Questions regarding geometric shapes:
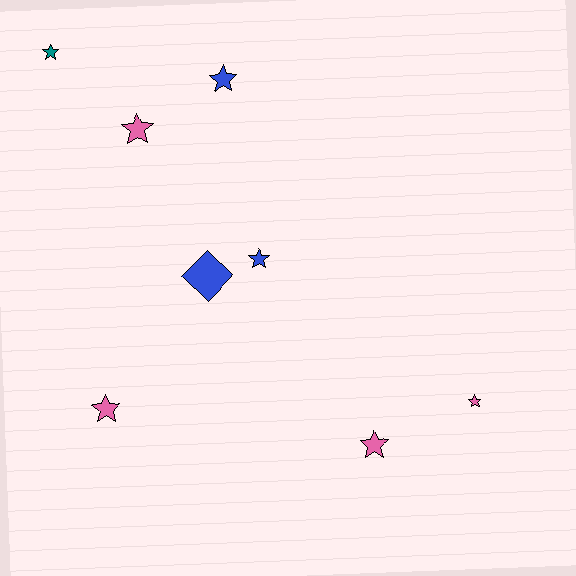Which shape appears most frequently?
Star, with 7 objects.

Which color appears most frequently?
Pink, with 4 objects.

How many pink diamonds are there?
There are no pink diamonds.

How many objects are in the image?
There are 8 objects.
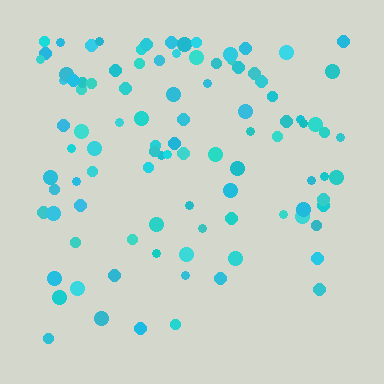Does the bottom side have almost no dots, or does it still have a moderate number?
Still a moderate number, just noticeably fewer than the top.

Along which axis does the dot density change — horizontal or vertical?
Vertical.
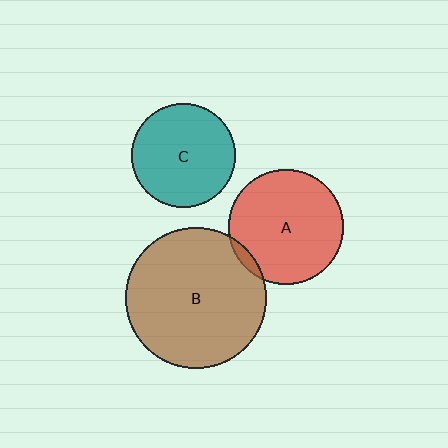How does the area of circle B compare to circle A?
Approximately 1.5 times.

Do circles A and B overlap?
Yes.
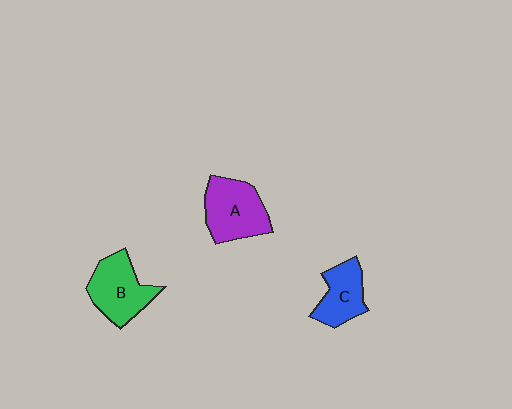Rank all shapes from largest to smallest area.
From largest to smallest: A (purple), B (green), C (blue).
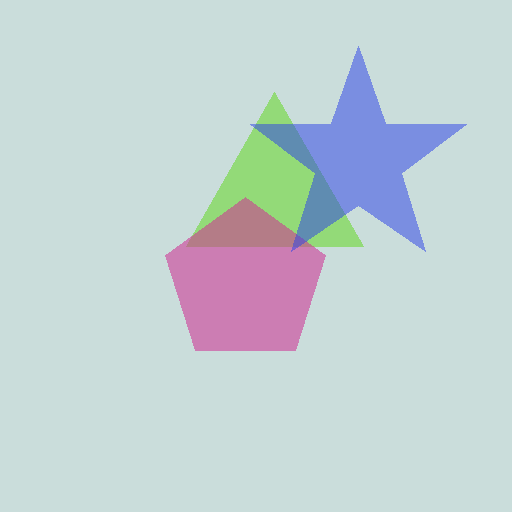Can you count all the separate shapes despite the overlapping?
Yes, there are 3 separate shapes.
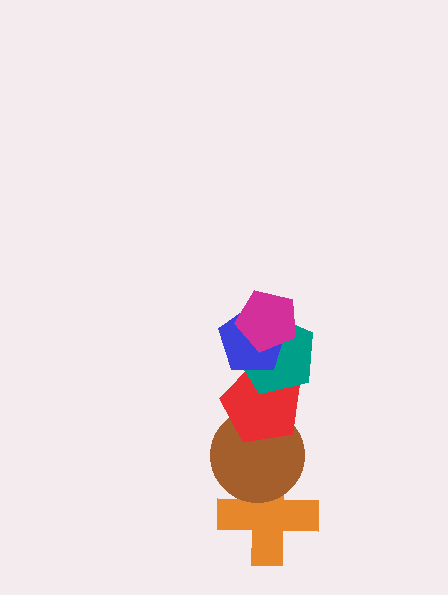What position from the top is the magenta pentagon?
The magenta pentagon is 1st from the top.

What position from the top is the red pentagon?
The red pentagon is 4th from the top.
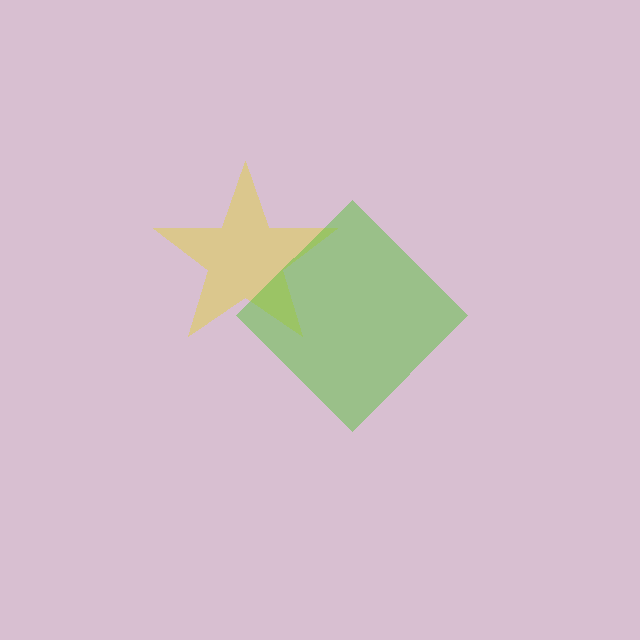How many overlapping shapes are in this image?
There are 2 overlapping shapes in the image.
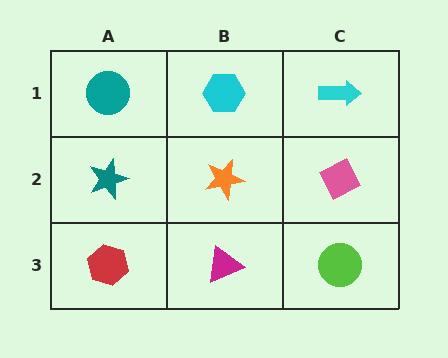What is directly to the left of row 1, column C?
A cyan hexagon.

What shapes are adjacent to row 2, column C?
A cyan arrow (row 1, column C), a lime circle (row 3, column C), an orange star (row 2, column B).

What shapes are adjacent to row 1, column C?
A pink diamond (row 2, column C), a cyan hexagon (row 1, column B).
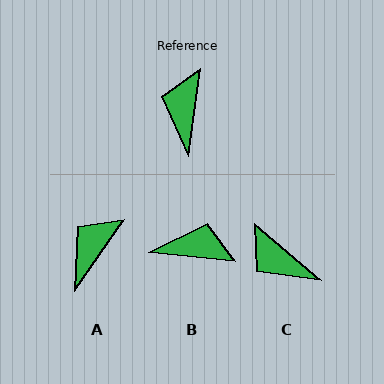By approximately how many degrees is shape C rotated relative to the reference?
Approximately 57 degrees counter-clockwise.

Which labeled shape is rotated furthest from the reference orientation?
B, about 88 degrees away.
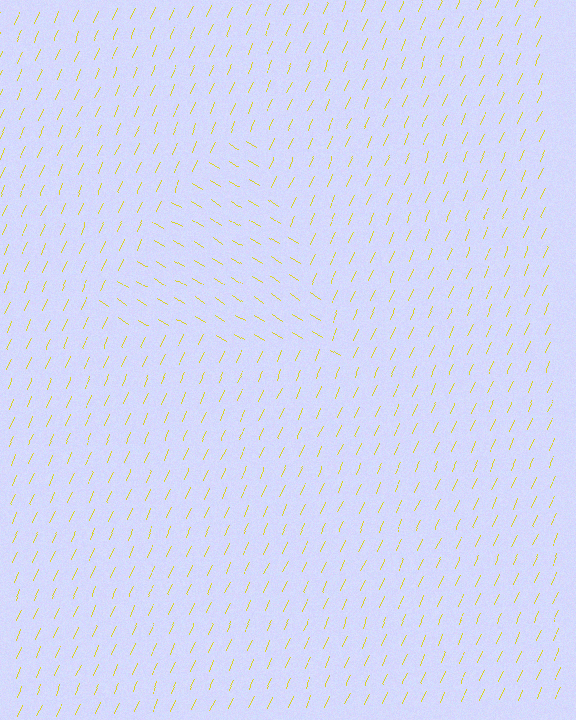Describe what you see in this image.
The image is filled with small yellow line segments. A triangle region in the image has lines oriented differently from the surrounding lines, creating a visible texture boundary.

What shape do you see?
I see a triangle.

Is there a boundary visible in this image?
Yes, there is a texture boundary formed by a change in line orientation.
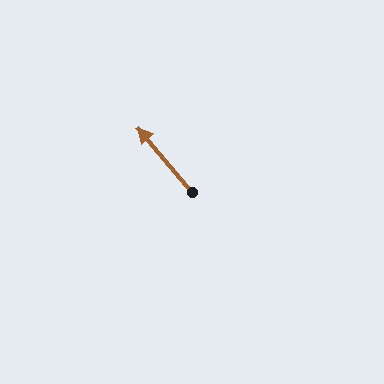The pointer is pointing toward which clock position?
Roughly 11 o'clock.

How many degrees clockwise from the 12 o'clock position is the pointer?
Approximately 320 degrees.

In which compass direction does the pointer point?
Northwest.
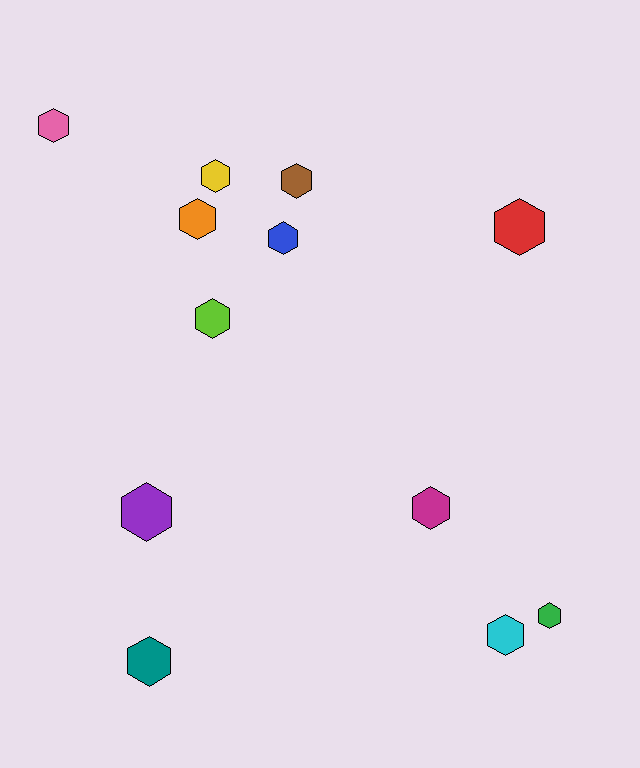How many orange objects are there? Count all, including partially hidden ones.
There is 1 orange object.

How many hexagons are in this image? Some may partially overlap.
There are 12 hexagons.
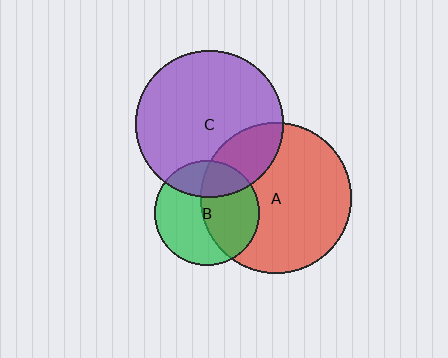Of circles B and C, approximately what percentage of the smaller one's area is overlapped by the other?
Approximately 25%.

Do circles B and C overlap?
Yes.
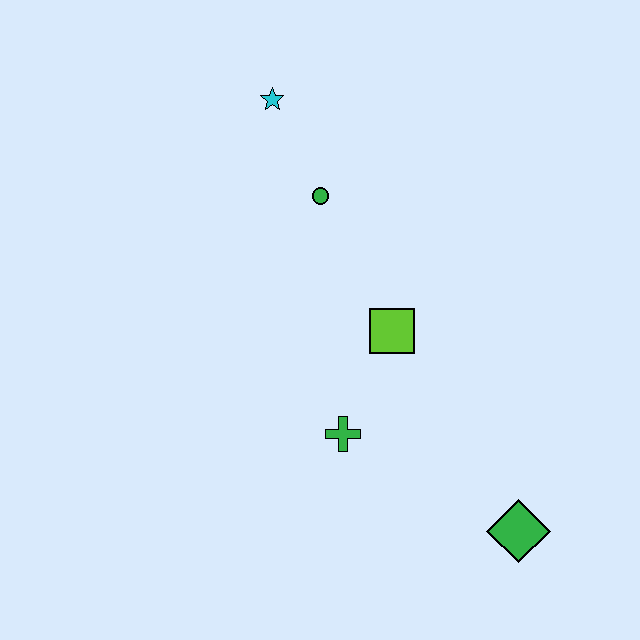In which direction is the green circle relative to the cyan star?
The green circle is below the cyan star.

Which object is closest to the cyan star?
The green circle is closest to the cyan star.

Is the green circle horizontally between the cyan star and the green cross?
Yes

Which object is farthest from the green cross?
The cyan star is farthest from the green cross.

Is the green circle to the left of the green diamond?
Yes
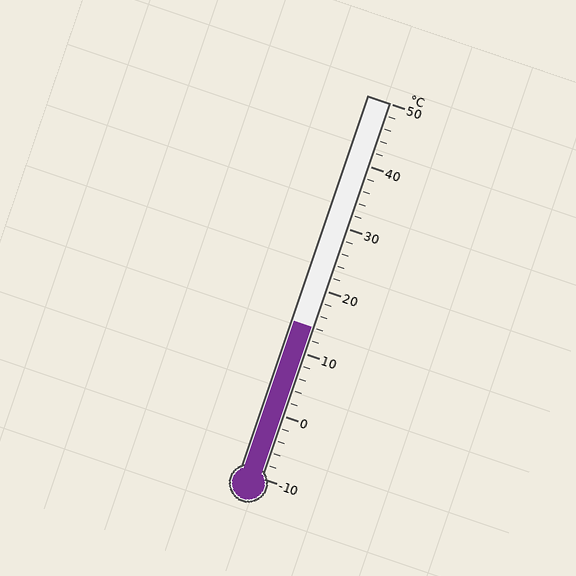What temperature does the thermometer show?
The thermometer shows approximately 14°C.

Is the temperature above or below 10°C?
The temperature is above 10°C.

**What the task asks**
Restate the data above word for word. Do not include the images.

**Solution below**
Which shape appears most frequently?
Star, with 7 objects.

Which color appears most frequently?
Pink, with 4 objects.

How many pink diamonds are there?
There are no pink diamonds.

How many objects are in the image?
There are 8 objects.
Does the bottom side have almost no dots, or does it still have a moderate number?
Still a moderate number, just noticeably fewer than the top.

Along which axis does the dot density change — horizontal or vertical?
Vertical.
How does the area of circle B compare to circle A?
Approximately 1.5 times.

Do circles A and B overlap?
Yes.
Rank all shapes from largest to smallest area.
From largest to smallest: A (purple), B (green), C (blue).
Can you count all the separate shapes despite the overlapping?
Yes, there are 3 separate shapes.
What position from the top is the magenta pentagon?
The magenta pentagon is 1st from the top.

What position from the top is the red pentagon?
The red pentagon is 4th from the top.
How many overlapping shapes are in this image?
There are 2 overlapping shapes in the image.
What is directly to the left of row 1, column C?
A cyan hexagon.

What shapes are adjacent to row 2, column C?
A cyan arrow (row 1, column C), a lime circle (row 3, column C), an orange star (row 2, column B).

What shapes are adjacent to row 1, column C?
A pink diamond (row 2, column C), a cyan hexagon (row 1, column B).
By approximately how many degrees is shape C rotated relative to the reference?
Approximately 57 degrees counter-clockwise.

Which labeled shape is rotated furthest from the reference orientation?
B, about 88 degrees away.
Describe what you see in this image.
The image is filled with small yellow line segments. A triangle region in the image has lines oriented differently from the surrounding lines, creating a visible texture boundary.

What shape do you see?
I see a triangle.

Is there a boundary visible in this image?
Yes, there is a texture boundary formed by a change in line orientation.
The pointer is pointing toward which clock position?
Roughly 11 o'clock.

How many degrees clockwise from the 12 o'clock position is the pointer?
Approximately 320 degrees.

In which compass direction does the pointer point?
Northwest.
How many orange objects are there? Count all, including partially hidden ones.
There is 1 orange object.

How many hexagons are in this image? Some may partially overlap.
There are 12 hexagons.
Of circles B and C, approximately what percentage of the smaller one's area is overlapped by the other?
Approximately 25%.

Do circles B and C overlap?
Yes.
In which direction is the green circle relative to the cyan star?
The green circle is below the cyan star.

Which object is closest to the cyan star?
The green circle is closest to the cyan star.

Is the green circle horizontally between the cyan star and the green cross?
Yes

Which object is farthest from the green cross?
The cyan star is farthest from the green cross.

Is the green circle to the left of the green diamond?
Yes
What temperature does the thermometer show?
The thermometer shows approximately 14°C.

Is the temperature above or below 10°C?
The temperature is above 10°C.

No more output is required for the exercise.